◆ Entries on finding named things
* Begin *

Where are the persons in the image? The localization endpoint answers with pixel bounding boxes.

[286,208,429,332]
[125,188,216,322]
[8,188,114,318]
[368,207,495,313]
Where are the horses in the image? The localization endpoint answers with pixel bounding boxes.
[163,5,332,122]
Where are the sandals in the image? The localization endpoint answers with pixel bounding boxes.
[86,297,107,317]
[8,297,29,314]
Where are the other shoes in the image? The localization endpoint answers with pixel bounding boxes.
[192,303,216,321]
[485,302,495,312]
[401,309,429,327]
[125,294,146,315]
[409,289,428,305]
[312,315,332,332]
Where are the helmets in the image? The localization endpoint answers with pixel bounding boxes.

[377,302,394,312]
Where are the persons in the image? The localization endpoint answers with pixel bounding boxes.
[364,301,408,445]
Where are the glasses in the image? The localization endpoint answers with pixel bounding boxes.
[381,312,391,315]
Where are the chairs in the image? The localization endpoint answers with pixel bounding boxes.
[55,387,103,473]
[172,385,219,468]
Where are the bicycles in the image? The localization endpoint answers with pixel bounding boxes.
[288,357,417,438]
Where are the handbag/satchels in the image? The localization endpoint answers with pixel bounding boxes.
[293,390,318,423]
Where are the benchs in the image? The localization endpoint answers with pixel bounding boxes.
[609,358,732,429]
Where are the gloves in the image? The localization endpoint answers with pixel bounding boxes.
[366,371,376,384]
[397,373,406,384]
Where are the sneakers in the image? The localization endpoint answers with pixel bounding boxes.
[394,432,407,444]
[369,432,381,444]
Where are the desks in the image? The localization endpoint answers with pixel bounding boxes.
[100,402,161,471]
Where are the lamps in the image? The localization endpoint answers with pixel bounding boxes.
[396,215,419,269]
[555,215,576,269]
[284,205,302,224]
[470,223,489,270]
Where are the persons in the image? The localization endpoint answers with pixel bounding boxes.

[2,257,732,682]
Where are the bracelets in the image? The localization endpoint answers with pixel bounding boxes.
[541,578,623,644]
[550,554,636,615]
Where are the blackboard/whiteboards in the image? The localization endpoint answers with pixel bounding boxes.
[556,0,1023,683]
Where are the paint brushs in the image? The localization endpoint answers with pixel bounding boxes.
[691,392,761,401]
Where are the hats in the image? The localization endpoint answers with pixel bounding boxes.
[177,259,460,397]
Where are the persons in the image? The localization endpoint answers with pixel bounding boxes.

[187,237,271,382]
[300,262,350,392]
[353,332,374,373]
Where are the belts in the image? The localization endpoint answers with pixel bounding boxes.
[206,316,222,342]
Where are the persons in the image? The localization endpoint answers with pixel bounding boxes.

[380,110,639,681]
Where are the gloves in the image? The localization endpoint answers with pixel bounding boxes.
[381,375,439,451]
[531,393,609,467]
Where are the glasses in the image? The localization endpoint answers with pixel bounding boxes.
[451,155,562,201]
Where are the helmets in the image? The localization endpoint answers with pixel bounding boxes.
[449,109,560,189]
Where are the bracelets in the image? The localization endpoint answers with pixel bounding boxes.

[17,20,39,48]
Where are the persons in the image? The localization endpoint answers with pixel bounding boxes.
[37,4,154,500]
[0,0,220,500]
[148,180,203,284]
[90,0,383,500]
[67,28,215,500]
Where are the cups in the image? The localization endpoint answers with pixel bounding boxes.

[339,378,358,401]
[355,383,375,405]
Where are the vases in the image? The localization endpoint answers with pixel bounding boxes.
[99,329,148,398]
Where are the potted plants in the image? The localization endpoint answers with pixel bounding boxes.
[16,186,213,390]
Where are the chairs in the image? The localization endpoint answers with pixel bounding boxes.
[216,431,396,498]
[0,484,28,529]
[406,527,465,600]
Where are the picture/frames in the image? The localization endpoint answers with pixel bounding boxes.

* End *

◆ YOUR TASK
Format each line of the listing above as a Markdown table with the columns Number and Text, numbering the rows in order and omitting blank lines.

◆ TASK RESPONSE
| Number | Text |
|---|---|
| 1 | Where are the persons in the image? The localization endpoint answers with pixel bounding boxes. |
| 2 | [286,208,429,332] |
| 3 | [125,188,216,322] |
| 4 | [8,188,114,318] |
| 5 | [368,207,495,313] |
| 6 | Where are the horses in the image? The localization endpoint answers with pixel bounding boxes. |
| 7 | [163,5,332,122] |
| 8 | Where are the sandals in the image? The localization endpoint answers with pixel bounding boxes. |
| 9 | [86,297,107,317] |
| 10 | [8,297,29,314] |
| 11 | Where are the other shoes in the image? The localization endpoint answers with pixel bounding boxes. |
| 12 | [192,303,216,321] |
| 13 | [485,302,495,312] |
| 14 | [401,309,429,327] |
| 15 | [125,294,146,315] |
| 16 | [409,289,428,305] |
| 17 | [312,315,332,332] |
| 18 | Where are the helmets in the image? The localization endpoint answers with pixel bounding boxes. |
| 19 | [377,302,394,312] |
| 20 | Where are the persons in the image? The localization endpoint answers with pixel bounding boxes. |
| 21 | [364,301,408,445] |
| 22 | Where are the glasses in the image? The localization endpoint answers with pixel bounding boxes. |
| 23 | [381,312,391,315] |
| 24 | Where are the chairs in the image? The localization endpoint answers with pixel bounding boxes. |
| 25 | [55,387,103,473] |
| 26 | [172,385,219,468] |
| 27 | Where are the bicycles in the image? The localization endpoint answers with pixel bounding boxes. |
| 28 | [288,357,417,438] |
| 29 | Where are the handbag/satchels in the image? The localization endpoint answers with pixel bounding boxes. |
| 30 | [293,390,318,423] |
| 31 | Where are the benchs in the image? The localization endpoint answers with pixel bounding boxes. |
| 32 | [609,358,732,429] |
| 33 | Where are the gloves in the image? The localization endpoint answers with pixel bounding boxes. |
| 34 | [366,371,376,384] |
| 35 | [397,373,406,384] |
| 36 | Where are the sneakers in the image? The localization endpoint answers with pixel bounding boxes. |
| 37 | [394,432,407,444] |
| 38 | [369,432,381,444] |
| 39 | Where are the desks in the image? The localization endpoint answers with pixel bounding boxes. |
| 40 | [100,402,161,471] |
| 41 | Where are the lamps in the image? The localization endpoint answers with pixel bounding boxes. |
| 42 | [396,215,419,269] |
| 43 | [555,215,576,269] |
| 44 | [284,205,302,224] |
| 45 | [470,223,489,270] |
| 46 | Where are the persons in the image? The localization endpoint answers with pixel bounding boxes. |
| 47 | [2,257,732,682] |
| 48 | Where are the bracelets in the image? The localization endpoint answers with pixel bounding boxes. |
| 49 | [541,578,623,644] |
| 50 | [550,554,636,615] |
| 51 | Where are the blackboard/whiteboards in the image? The localization endpoint answers with pixel bounding boxes. |
| 52 | [556,0,1023,683] |
| 53 | Where are the paint brushs in the image? The localization endpoint answers with pixel bounding boxes. |
| 54 | [691,392,761,401] |
| 55 | Where are the hats in the image? The localization endpoint answers with pixel bounding boxes. |
| 56 | [177,259,460,397] |
| 57 | Where are the persons in the image? The localization endpoint answers with pixel bounding boxes. |
| 58 | [187,237,271,382] |
| 59 | [300,262,350,392] |
| 60 | [353,332,374,373] |
| 61 | Where are the belts in the image? The localization endpoint answers with pixel bounding boxes. |
| 62 | [206,316,222,342] |
| 63 | Where are the persons in the image? The localization endpoint answers with pixel bounding boxes. |
| 64 | [380,110,639,681] |
| 65 | Where are the gloves in the image? The localization endpoint answers with pixel bounding boxes. |
| 66 | [381,375,439,451] |
| 67 | [531,393,609,467] |
| 68 | Where are the glasses in the image? The localization endpoint answers with pixel bounding boxes. |
| 69 | [451,155,562,201] |
| 70 | Where are the helmets in the image? The localization endpoint answers with pixel bounding boxes. |
| 71 | [449,109,560,189] |
| 72 | Where are the bracelets in the image? The localization endpoint answers with pixel bounding boxes. |
| 73 | [17,20,39,48] |
| 74 | Where are the persons in the image? The localization endpoint answers with pixel bounding boxes. |
| 75 | [37,4,154,500] |
| 76 | [0,0,220,500] |
| 77 | [148,180,203,284] |
| 78 | [90,0,383,500] |
| 79 | [67,28,215,500] |
| 80 | Where are the cups in the image? The localization endpoint answers with pixel bounding boxes. |
| 81 | [339,378,358,401] |
| 82 | [355,383,375,405] |
| 83 | Where are the vases in the image? The localization endpoint answers with pixel bounding boxes. |
| 84 | [99,329,148,398] |
| 85 | Where are the potted plants in the image? The localization endpoint answers with pixel bounding boxes. |
| 86 | [16,186,213,390] |
| 87 | Where are the chairs in the image? The localization endpoint answers with pixel bounding boxes. |
| 88 | [216,431,396,498] |
| 89 | [0,484,28,529] |
| 90 | [406,527,465,600] |
| 91 | Where are the picture/frames in the image? The localization endpoint answers with pixel bounding boxes. |